A block of data
━━━
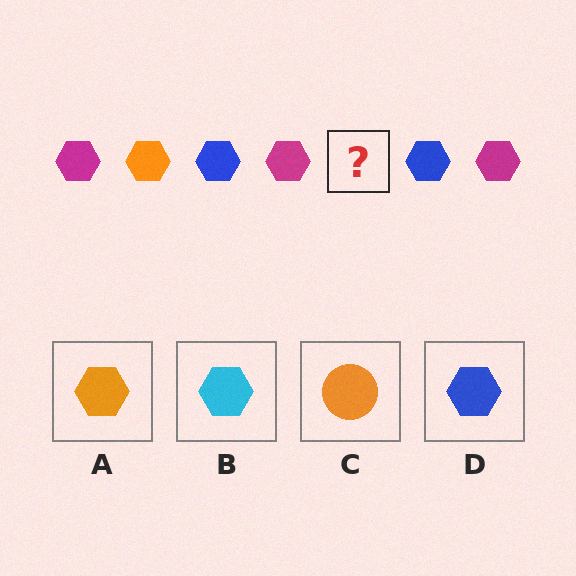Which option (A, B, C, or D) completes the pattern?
A.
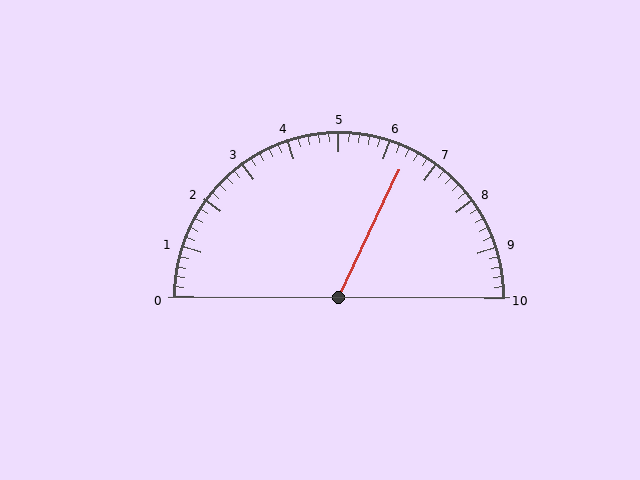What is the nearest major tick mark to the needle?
The nearest major tick mark is 6.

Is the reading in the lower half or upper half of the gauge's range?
The reading is in the upper half of the range (0 to 10).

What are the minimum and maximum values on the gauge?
The gauge ranges from 0 to 10.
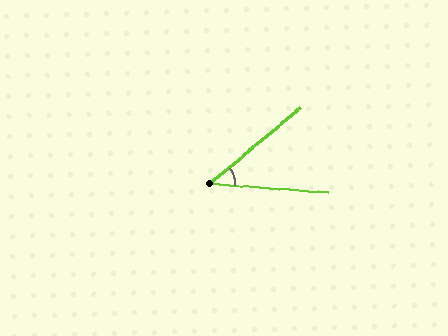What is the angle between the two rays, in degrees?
Approximately 44 degrees.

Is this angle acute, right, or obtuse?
It is acute.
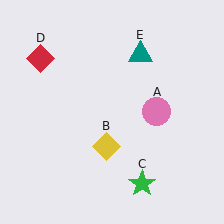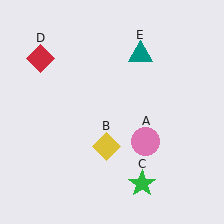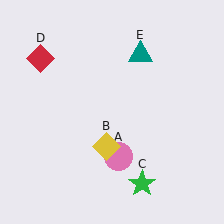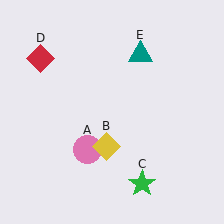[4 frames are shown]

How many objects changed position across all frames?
1 object changed position: pink circle (object A).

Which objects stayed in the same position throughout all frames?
Yellow diamond (object B) and green star (object C) and red diamond (object D) and teal triangle (object E) remained stationary.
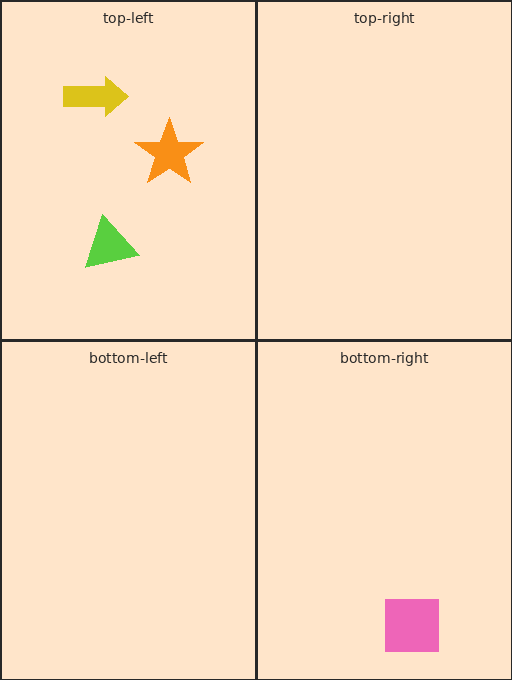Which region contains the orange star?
The top-left region.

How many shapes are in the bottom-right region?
1.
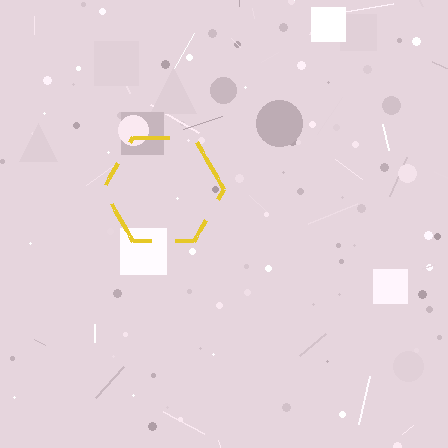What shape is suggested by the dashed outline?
The dashed outline suggests a hexagon.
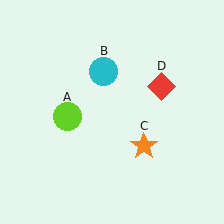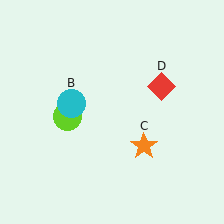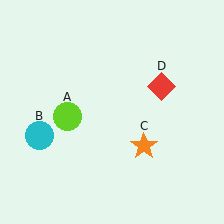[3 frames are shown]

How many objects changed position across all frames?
1 object changed position: cyan circle (object B).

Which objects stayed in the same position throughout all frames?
Lime circle (object A) and orange star (object C) and red diamond (object D) remained stationary.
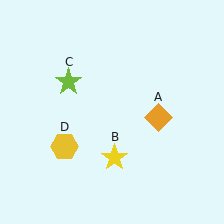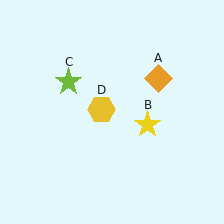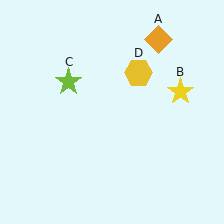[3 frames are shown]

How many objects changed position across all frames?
3 objects changed position: orange diamond (object A), yellow star (object B), yellow hexagon (object D).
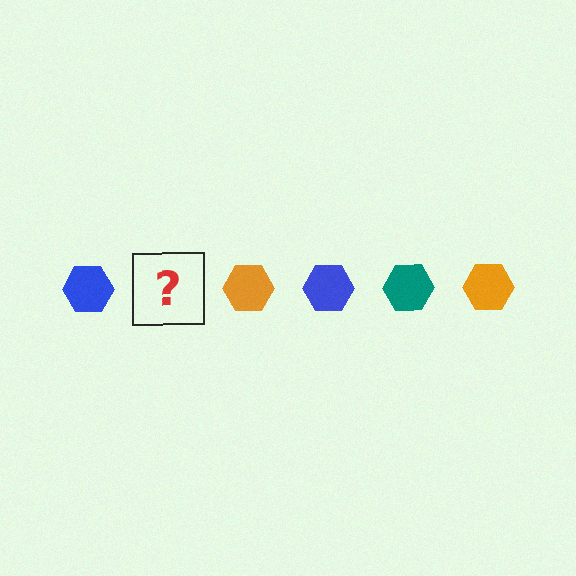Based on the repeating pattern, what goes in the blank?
The blank should be a teal hexagon.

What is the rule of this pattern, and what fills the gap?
The rule is that the pattern cycles through blue, teal, orange hexagons. The gap should be filled with a teal hexagon.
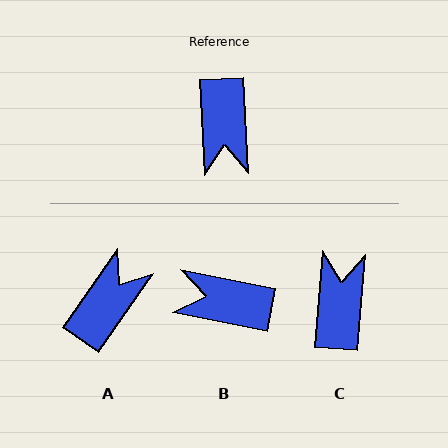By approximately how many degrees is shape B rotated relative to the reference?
Approximately 104 degrees clockwise.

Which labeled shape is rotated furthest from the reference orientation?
C, about 173 degrees away.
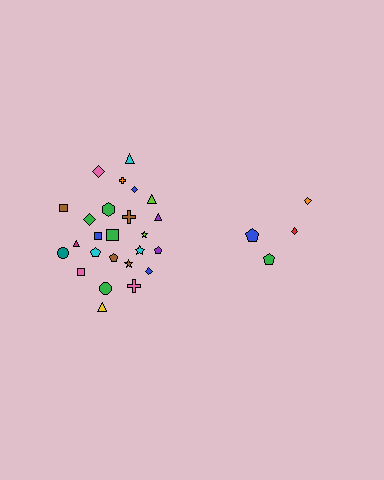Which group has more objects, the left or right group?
The left group.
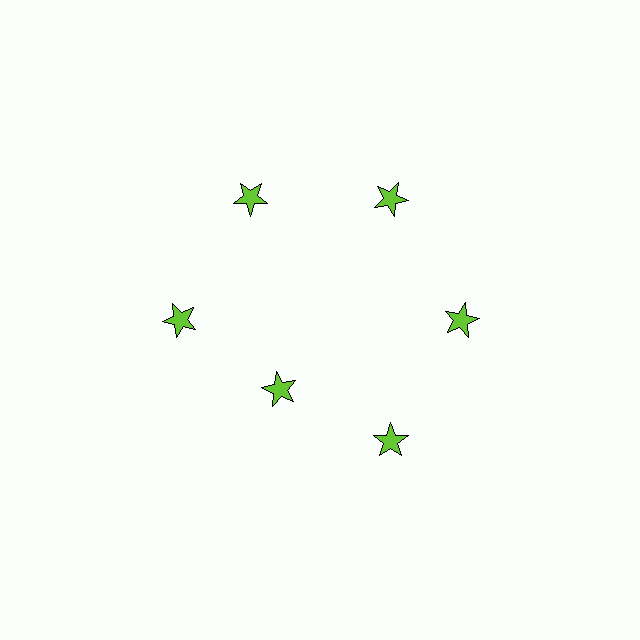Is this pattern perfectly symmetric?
No. The 6 lime stars are arranged in a ring, but one element near the 7 o'clock position is pulled inward toward the center, breaking the 6-fold rotational symmetry.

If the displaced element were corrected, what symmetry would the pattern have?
It would have 6-fold rotational symmetry — the pattern would map onto itself every 60 degrees.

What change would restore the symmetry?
The symmetry would be restored by moving it outward, back onto the ring so that all 6 stars sit at equal angles and equal distance from the center.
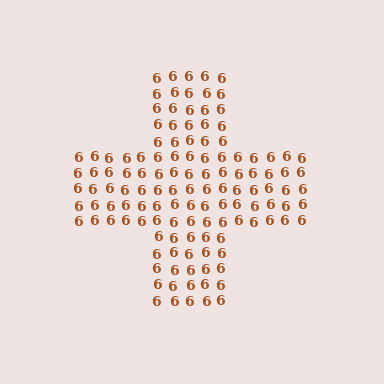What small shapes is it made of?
It is made of small digit 6's.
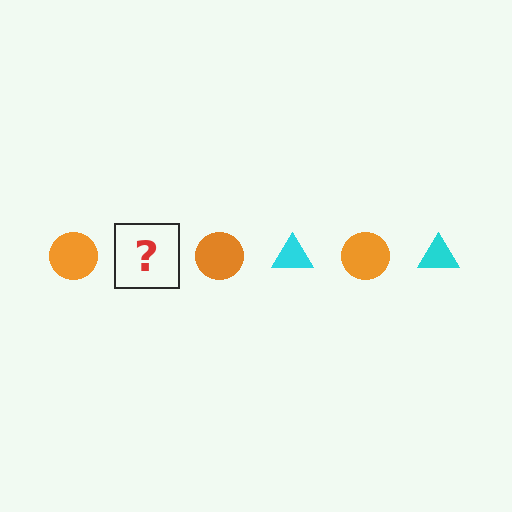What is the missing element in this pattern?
The missing element is a cyan triangle.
━━━
- **The task**: Every line of the material is to be quoted exactly, with no pictures carried over.

- **Correct result**:
Which option (A, B, C, or D) completes the pattern?
A.
What is the nearest major tick mark to the needle?
The nearest major tick mark is 6.

Is the reading in the lower half or upper half of the gauge's range?
The reading is in the upper half of the range (0 to 10).

What are the minimum and maximum values on the gauge?
The gauge ranges from 0 to 10.
What is the angle between the two rays, in degrees?
Approximately 44 degrees.

Is this angle acute, right, or obtuse?
It is acute.
[4 frames are shown]

How many objects changed position across all frames?
1 object changed position: pink circle (object A).

Which objects stayed in the same position throughout all frames?
Yellow diamond (object B) and green star (object C) and red diamond (object D) and teal triangle (object E) remained stationary.
Which region contains the orange star?
The top-left region.

How many shapes are in the bottom-right region?
1.
What shape is suggested by the dashed outline?
The dashed outline suggests a hexagon.
[3 frames are shown]

How many objects changed position across all frames?
1 object changed position: cyan circle (object B).

Which objects stayed in the same position throughout all frames?
Lime circle (object A) and orange star (object C) and red diamond (object D) remained stationary.
[3 frames are shown]

How many objects changed position across all frames?
3 objects changed position: orange diamond (object A), yellow star (object B), yellow hexagon (object D).
Based on the repeating pattern, what goes in the blank?
The blank should be a teal hexagon.

What is the rule of this pattern, and what fills the gap?
The rule is that the pattern cycles through blue, teal, orange hexagons. The gap should be filled with a teal hexagon.
By approximately how many degrees is shape B rotated relative to the reference?
Approximately 104 degrees clockwise.

Which labeled shape is rotated furthest from the reference orientation?
C, about 173 degrees away.
Which group has more objects, the left or right group?
The left group.
Is this pattern perfectly symmetric?
No. The 6 lime stars are arranged in a ring, but one element near the 7 o'clock position is pulled inward toward the center, breaking the 6-fold rotational symmetry.

If the displaced element were corrected, what symmetry would the pattern have?
It would have 6-fold rotational symmetry — the pattern would map onto itself every 60 degrees.

What change would restore the symmetry?
The symmetry would be restored by moving it outward, back onto the ring so that all 6 stars sit at equal angles and equal distance from the center.
What small shapes is it made of?
It is made of small digit 6's.
What is the missing element in this pattern?
The missing element is a cyan triangle.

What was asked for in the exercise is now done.